OBJECTIVE:
Every entry that follows should be repeated exactly; drop the images.

[Illustrated geometry question entries]
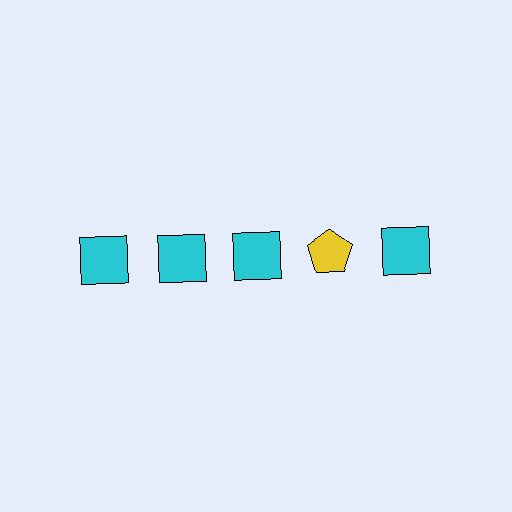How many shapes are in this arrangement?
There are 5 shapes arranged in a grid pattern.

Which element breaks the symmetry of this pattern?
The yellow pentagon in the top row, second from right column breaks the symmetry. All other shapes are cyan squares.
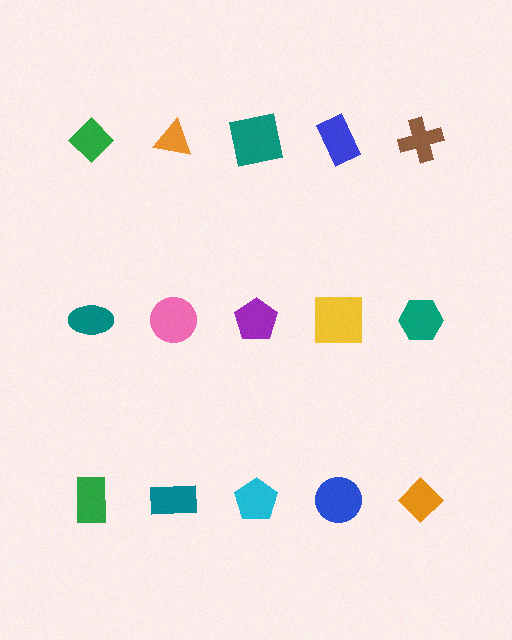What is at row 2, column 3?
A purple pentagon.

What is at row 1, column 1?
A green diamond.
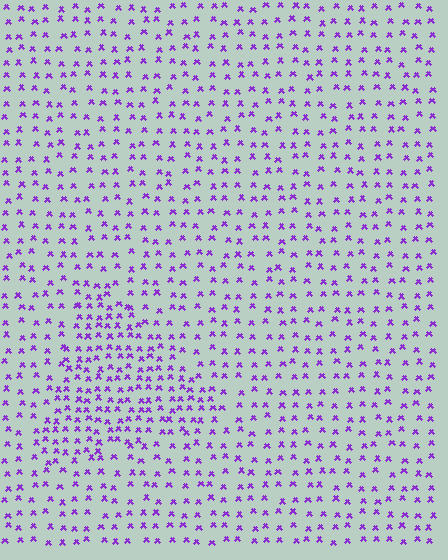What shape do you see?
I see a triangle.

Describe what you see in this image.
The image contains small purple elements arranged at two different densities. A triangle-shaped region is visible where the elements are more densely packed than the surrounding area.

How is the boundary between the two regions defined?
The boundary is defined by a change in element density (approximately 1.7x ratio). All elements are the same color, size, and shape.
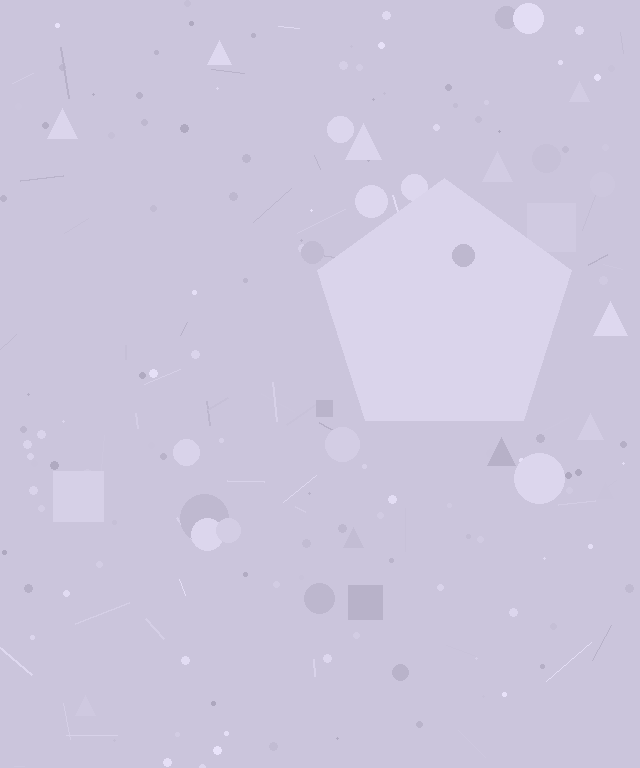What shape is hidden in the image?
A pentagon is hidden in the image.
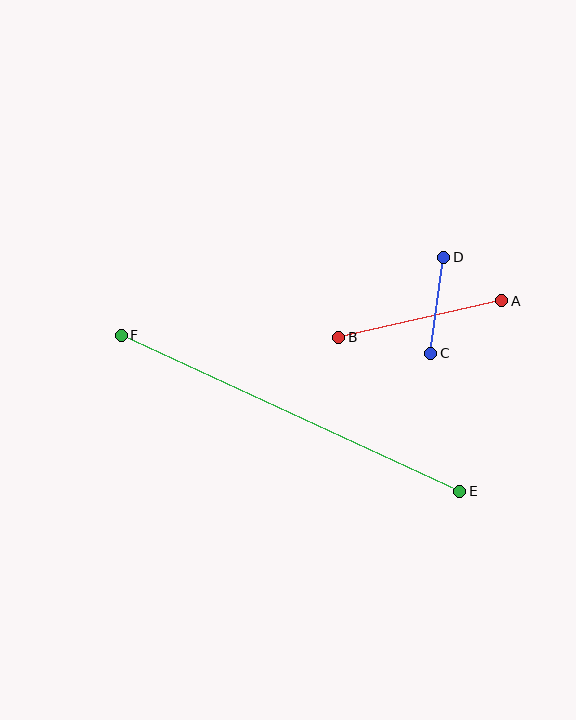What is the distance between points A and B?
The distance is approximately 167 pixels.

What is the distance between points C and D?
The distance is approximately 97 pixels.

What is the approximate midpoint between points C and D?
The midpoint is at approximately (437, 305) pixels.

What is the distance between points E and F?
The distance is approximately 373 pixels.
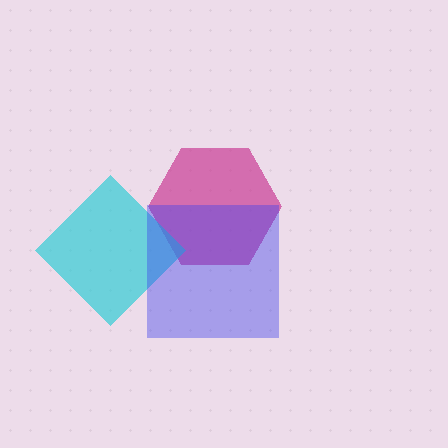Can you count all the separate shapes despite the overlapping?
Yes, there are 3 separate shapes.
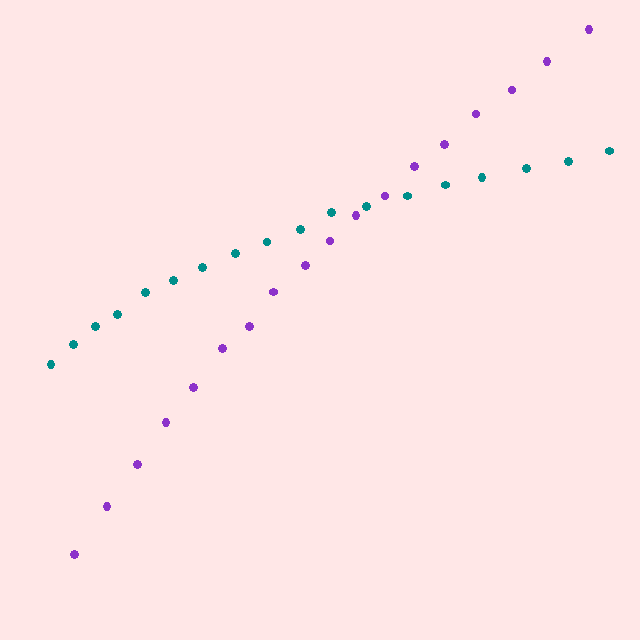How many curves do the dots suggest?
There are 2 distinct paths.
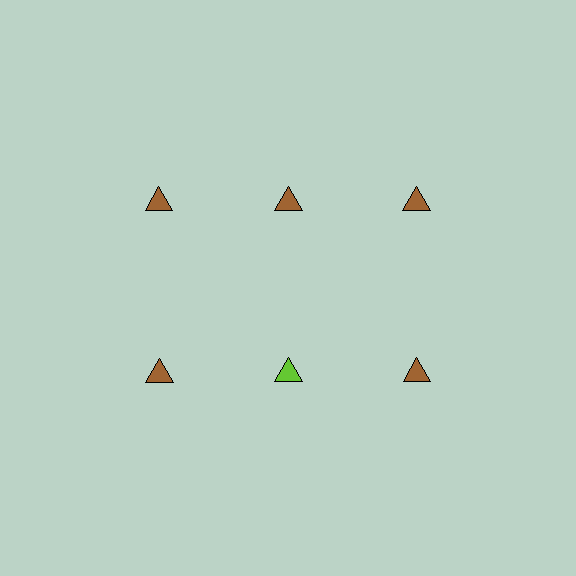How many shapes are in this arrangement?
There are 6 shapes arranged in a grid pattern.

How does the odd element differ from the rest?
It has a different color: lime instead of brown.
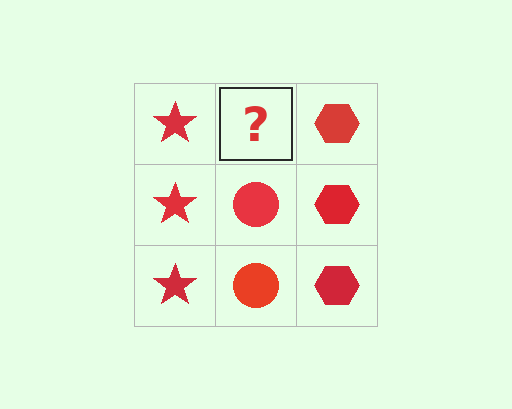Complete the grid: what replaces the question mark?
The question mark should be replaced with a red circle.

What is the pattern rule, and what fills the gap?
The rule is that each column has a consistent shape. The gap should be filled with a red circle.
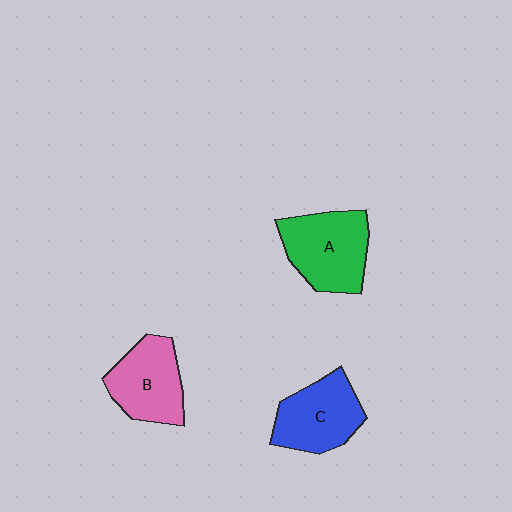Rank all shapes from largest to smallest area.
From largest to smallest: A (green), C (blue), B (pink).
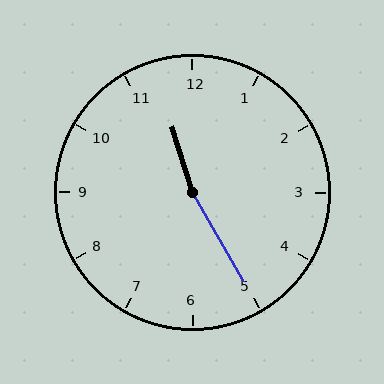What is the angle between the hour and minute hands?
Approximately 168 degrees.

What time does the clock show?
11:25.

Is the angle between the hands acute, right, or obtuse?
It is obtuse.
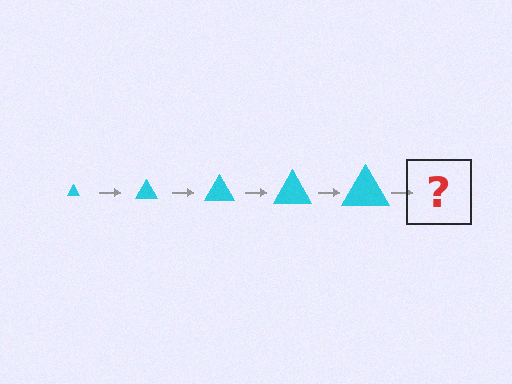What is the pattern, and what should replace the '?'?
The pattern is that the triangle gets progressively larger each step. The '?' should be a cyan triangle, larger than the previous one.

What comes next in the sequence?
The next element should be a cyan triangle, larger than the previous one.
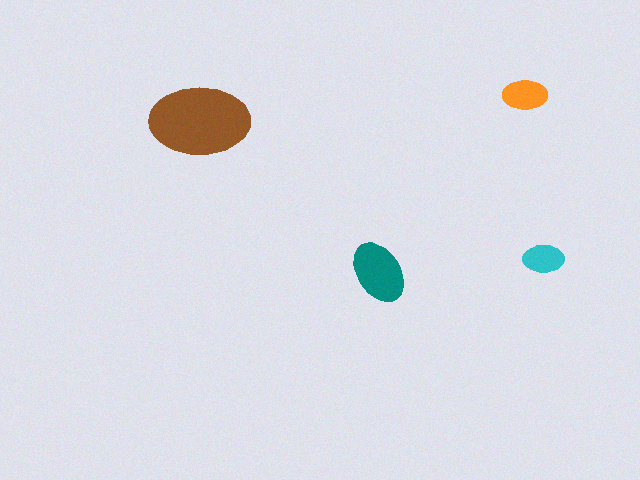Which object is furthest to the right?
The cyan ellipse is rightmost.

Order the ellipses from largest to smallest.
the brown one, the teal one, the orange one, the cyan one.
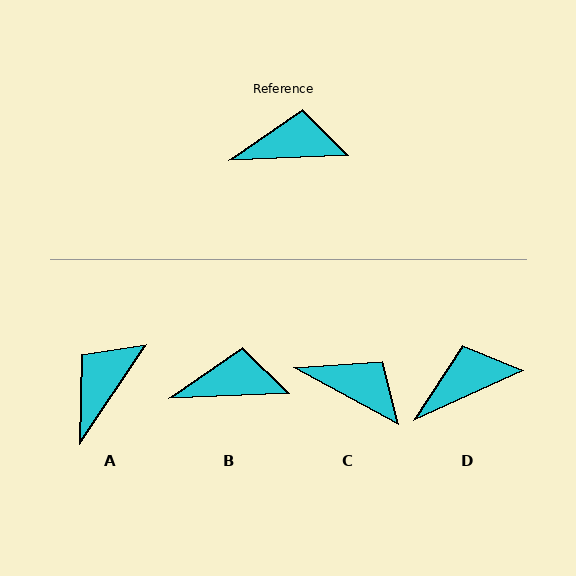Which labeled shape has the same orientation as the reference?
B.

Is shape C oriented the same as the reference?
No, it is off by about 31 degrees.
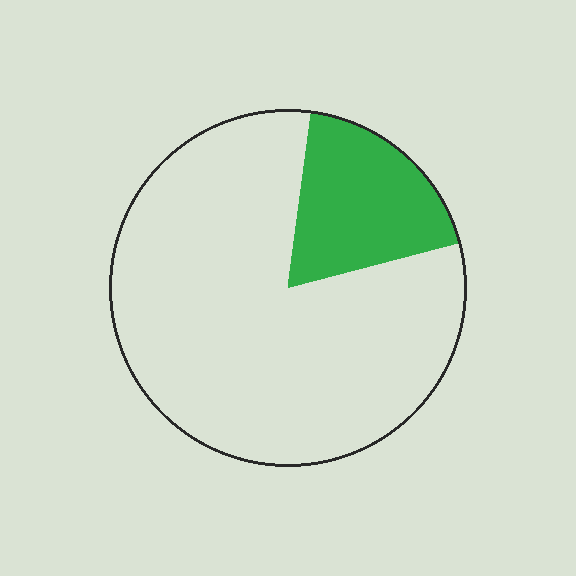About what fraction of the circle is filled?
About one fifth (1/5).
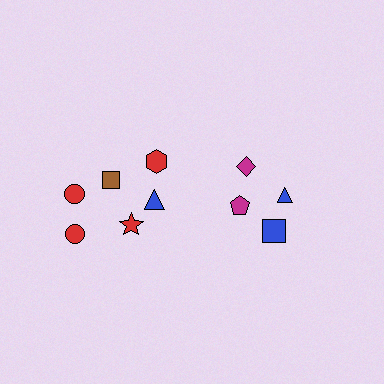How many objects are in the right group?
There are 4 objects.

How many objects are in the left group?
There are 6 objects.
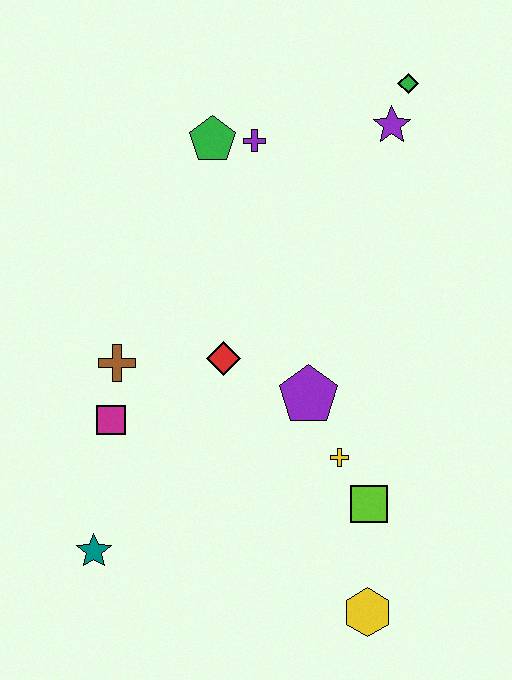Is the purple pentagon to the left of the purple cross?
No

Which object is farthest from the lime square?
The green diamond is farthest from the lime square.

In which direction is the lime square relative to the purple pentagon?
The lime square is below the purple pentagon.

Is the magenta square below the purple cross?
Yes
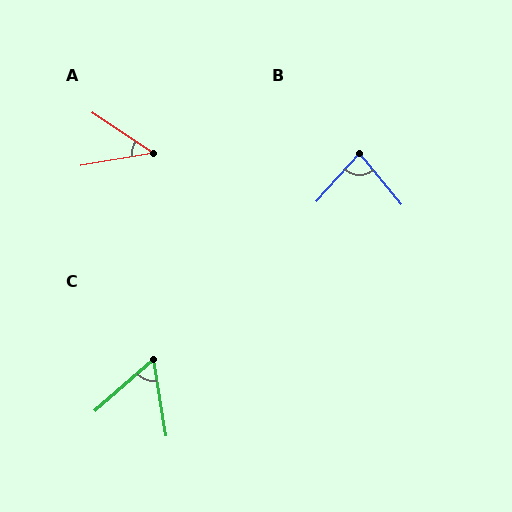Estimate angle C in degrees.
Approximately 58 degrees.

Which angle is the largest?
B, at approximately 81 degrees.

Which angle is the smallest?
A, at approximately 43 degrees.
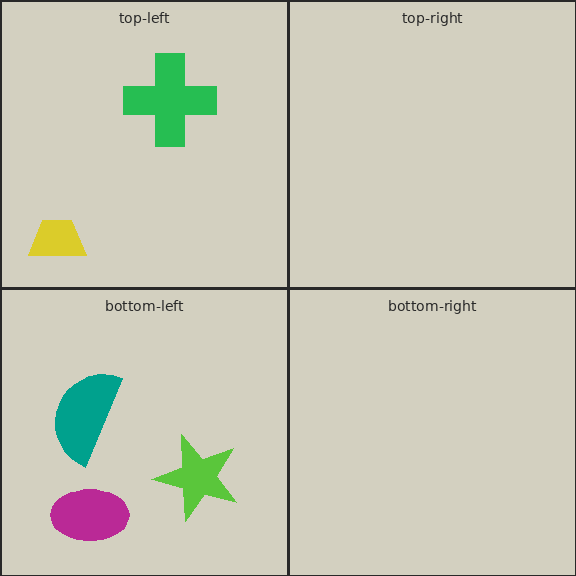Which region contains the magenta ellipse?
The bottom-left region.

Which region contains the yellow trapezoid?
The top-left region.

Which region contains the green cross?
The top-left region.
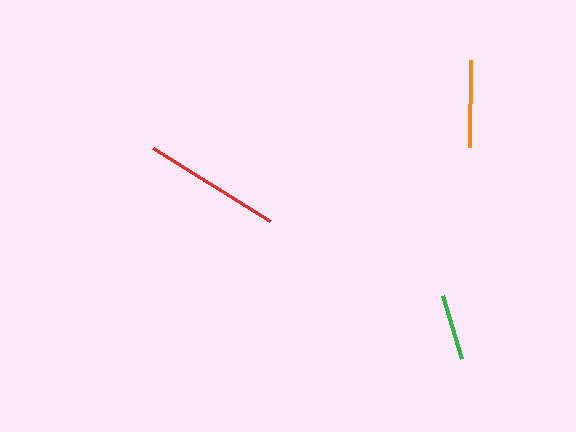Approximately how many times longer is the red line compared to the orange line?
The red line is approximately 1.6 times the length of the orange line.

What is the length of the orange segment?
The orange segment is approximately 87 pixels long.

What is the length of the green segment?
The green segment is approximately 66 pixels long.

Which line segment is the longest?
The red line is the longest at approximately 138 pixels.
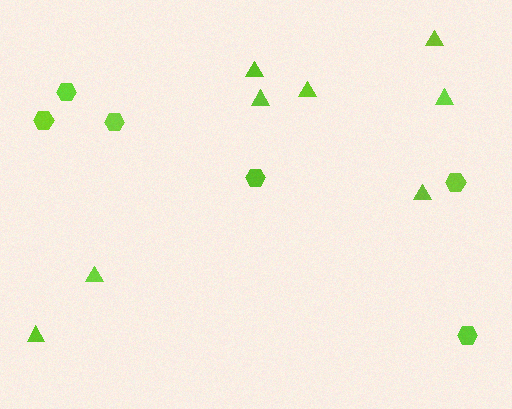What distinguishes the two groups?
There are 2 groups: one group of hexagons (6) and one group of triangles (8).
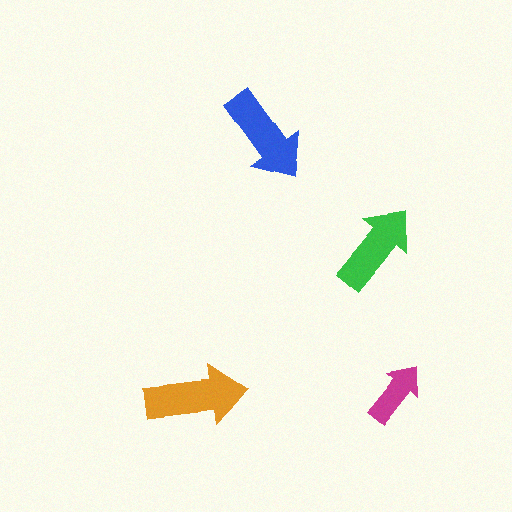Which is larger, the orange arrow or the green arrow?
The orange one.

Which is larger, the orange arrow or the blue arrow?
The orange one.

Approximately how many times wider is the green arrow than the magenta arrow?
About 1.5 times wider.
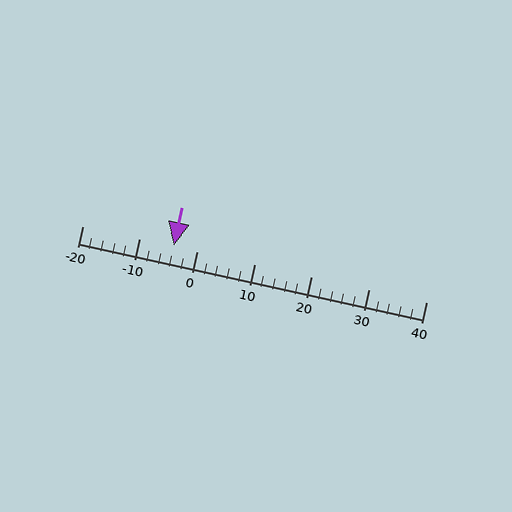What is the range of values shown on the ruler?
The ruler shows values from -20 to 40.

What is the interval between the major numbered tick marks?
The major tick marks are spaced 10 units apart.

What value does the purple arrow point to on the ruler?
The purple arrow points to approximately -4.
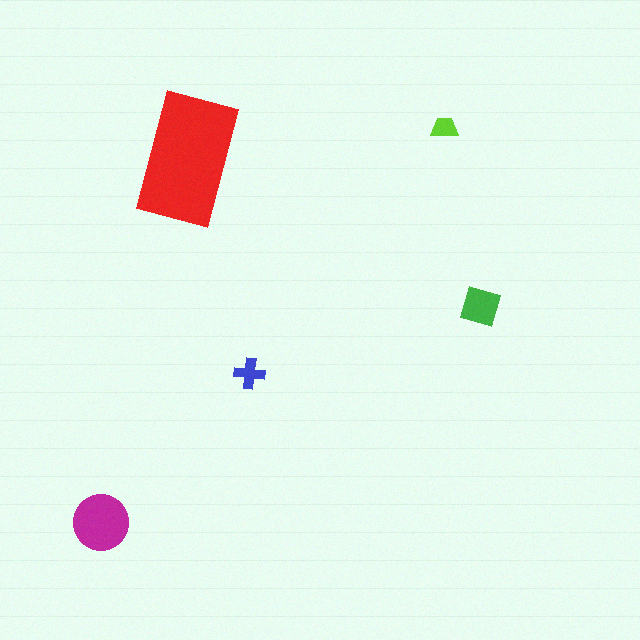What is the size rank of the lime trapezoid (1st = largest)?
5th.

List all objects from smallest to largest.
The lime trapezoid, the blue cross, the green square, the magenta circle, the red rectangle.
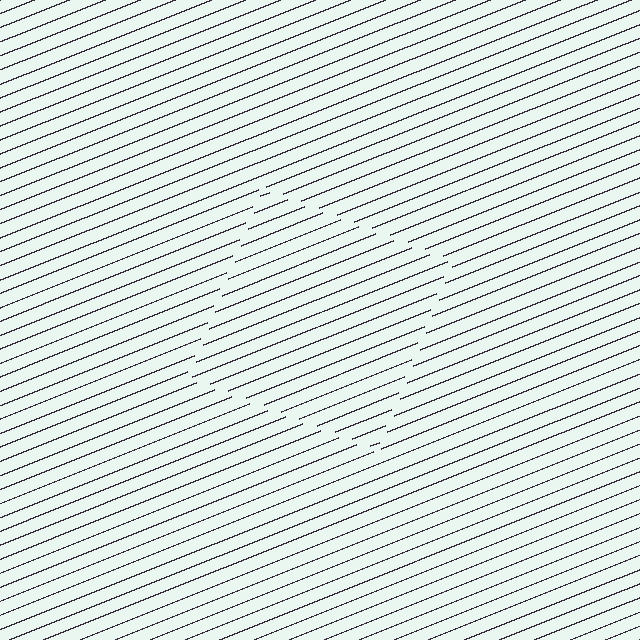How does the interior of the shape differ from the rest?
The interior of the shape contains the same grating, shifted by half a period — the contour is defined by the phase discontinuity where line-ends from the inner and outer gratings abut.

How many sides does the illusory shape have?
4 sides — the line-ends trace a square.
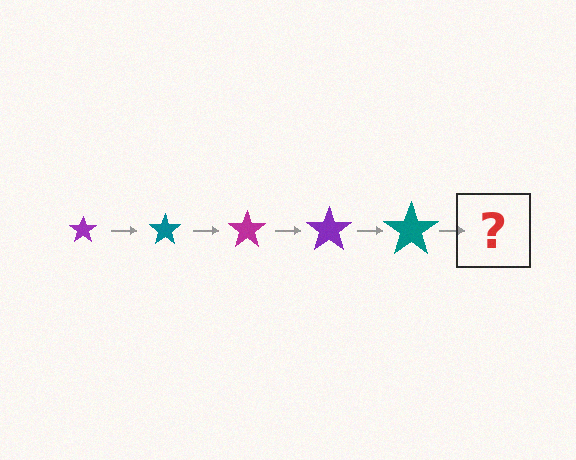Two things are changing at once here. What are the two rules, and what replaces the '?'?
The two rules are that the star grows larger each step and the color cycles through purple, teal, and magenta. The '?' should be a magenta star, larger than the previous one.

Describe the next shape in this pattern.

RESPONSE TO THE EXERCISE:
How many shapes are in this arrangement?
There are 5 shapes arranged in a grid pattern.

Which element breaks the symmetry of this pattern?
The yellow pentagon in the top row, second from right column breaks the symmetry. All other shapes are cyan squares.
What is at row 2, column 3?
A purple pentagon.

What is at row 1, column 1?
A green diamond.
What shape do you see?
I see a triangle.

Describe what you see in this image.
The image contains small purple elements arranged at two different densities. A triangle-shaped region is visible where the elements are more densely packed than the surrounding area.

How is the boundary between the two regions defined?
The boundary is defined by a change in element density (approximately 1.7x ratio). All elements are the same color, size, and shape.
What shape is hidden in the image?
A pentagon is hidden in the image.
What is the distance between points A and B?
The distance is approximately 167 pixels.

What is the distance between points C and D?
The distance is approximately 97 pixels.

What is the approximate midpoint between points C and D?
The midpoint is at approximately (437, 305) pixels.

What is the distance between points E and F?
The distance is approximately 373 pixels.
Can you count all the separate shapes despite the overlapping?
Yes, there are 3 separate shapes.
How many curves do the dots suggest?
There are 2 distinct paths.
How many shapes are in this arrangement?
There are 6 shapes arranged in a grid pattern.

How does the odd element differ from the rest?
It has a different color: lime instead of brown.
Complete the grid: what replaces the question mark?
The question mark should be replaced with a red circle.

What is the pattern rule, and what fills the gap?
The rule is that each column has a consistent shape. The gap should be filled with a red circle.
Rank all shapes from largest to smallest area.
From largest to smallest: A (green), C (blue), B (pink).
What is the angle between the hour and minute hands?
Approximately 168 degrees.

What time does the clock show?
11:25.

Is the angle between the hands acute, right, or obtuse?
It is obtuse.
What is the pattern, and what should replace the '?'?
The pattern is that the triangle gets progressively larger each step. The '?' should be a cyan triangle, larger than the previous one.

What comes next in the sequence?
The next element should be a cyan triangle, larger than the previous one.
Which object is furthest to the right?
The cyan ellipse is rightmost.

Order the ellipses from largest to smallest.
the brown one, the teal one, the orange one, the cyan one.
Which labeled shape has the same orientation as the reference?
B.

Is shape C oriented the same as the reference?
No, it is off by about 31 degrees.
About what fraction of the circle is filled?
About one fifth (1/5).
How many objects are in the right group?
There are 4 objects.

How many objects are in the left group?
There are 6 objects.
Is the purple pentagon to the left of the purple cross?
No

Which object is farthest from the lime square?
The green diamond is farthest from the lime square.

In which direction is the lime square relative to the purple pentagon?
The lime square is below the purple pentagon.

Is the magenta square below the purple cross?
Yes
Estimate angle C in degrees.
Approximately 58 degrees.

Which angle is the largest?
B, at approximately 81 degrees.

Which angle is the smallest?
A, at approximately 43 degrees.
Which region contains the magenta ellipse?
The bottom-left region.

Which region contains the yellow trapezoid?
The top-left region.

Which region contains the green cross?
The top-left region.
Approximately how many times longer is the red line compared to the orange line?
The red line is approximately 1.6 times the length of the orange line.

What is the length of the orange segment?
The orange segment is approximately 87 pixels long.

What is the length of the green segment?
The green segment is approximately 66 pixels long.

Which line segment is the longest?
The red line is the longest at approximately 138 pixels.
What distinguishes the two groups?
There are 2 groups: one group of hexagons (6) and one group of triangles (8).
Which is larger, the orange arrow or the green arrow?
The orange one.

Which is larger, the orange arrow or the blue arrow?
The orange one.

Approximately how many times wider is the green arrow than the magenta arrow?
About 1.5 times wider.
What is the range of values shown on the ruler?
The ruler shows values from -20 to 40.

What is the interval between the major numbered tick marks?
The major tick marks are spaced 10 units apart.

What value does the purple arrow point to on the ruler?
The purple arrow points to approximately -4.
What is the size rank of the lime trapezoid (1st = largest)?
5th.

List all objects from smallest to largest.
The lime trapezoid, the blue cross, the green square, the magenta circle, the red rectangle.
How does the interior of the shape differ from the rest?
The interior of the shape contains the same grating, shifted by half a period — the contour is defined by the phase discontinuity where line-ends from the inner and outer gratings abut.

How many sides does the illusory shape have?
4 sides — the line-ends trace a square.
Two things are changing at once here. What are the two rules, and what replaces the '?'?
The two rules are that the star grows larger each step and the color cycles through purple, teal, and magenta. The '?' should be a magenta star, larger than the previous one.

Describe the next shape in this pattern.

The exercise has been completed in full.